*Exercise*:
In your copy, repeat the records exactly and leave out the pictures.

*The records*:
━━━━━━━━━━

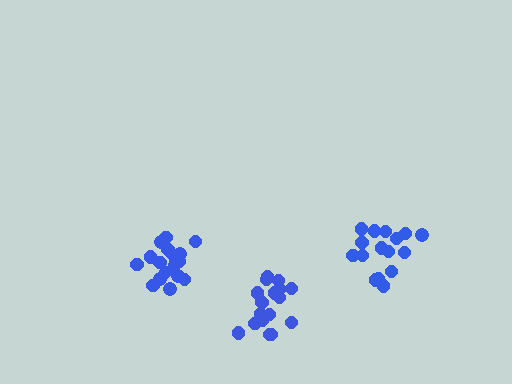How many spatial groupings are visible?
There are 3 spatial groupings.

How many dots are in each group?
Group 1: 18 dots, Group 2: 18 dots, Group 3: 16 dots (52 total).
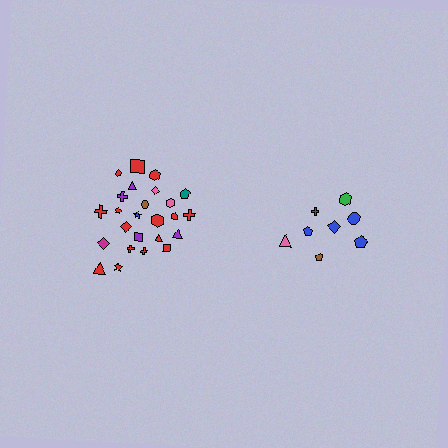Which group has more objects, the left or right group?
The left group.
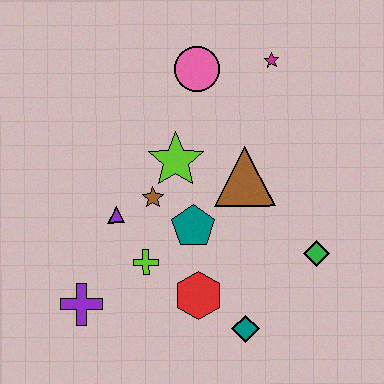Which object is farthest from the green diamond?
The purple cross is farthest from the green diamond.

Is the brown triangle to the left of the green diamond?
Yes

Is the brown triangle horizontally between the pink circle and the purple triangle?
No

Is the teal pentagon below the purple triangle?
Yes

━━━━━━━━━━

*The completed task*:
How many spatial groupings are visible?
There are 3 spatial groupings.

How many dots are in each group?
Group 1: 18 dots, Group 2: 18 dots, Group 3: 16 dots (52 total).
Which group has more objects, the left or right group?
The left group.
Which object is farthest from the green diamond?
The purple cross is farthest from the green diamond.

Is the brown triangle to the left of the green diamond?
Yes

Is the brown triangle horizontally between the pink circle and the purple triangle?
No

Is the teal pentagon below the purple triangle?
Yes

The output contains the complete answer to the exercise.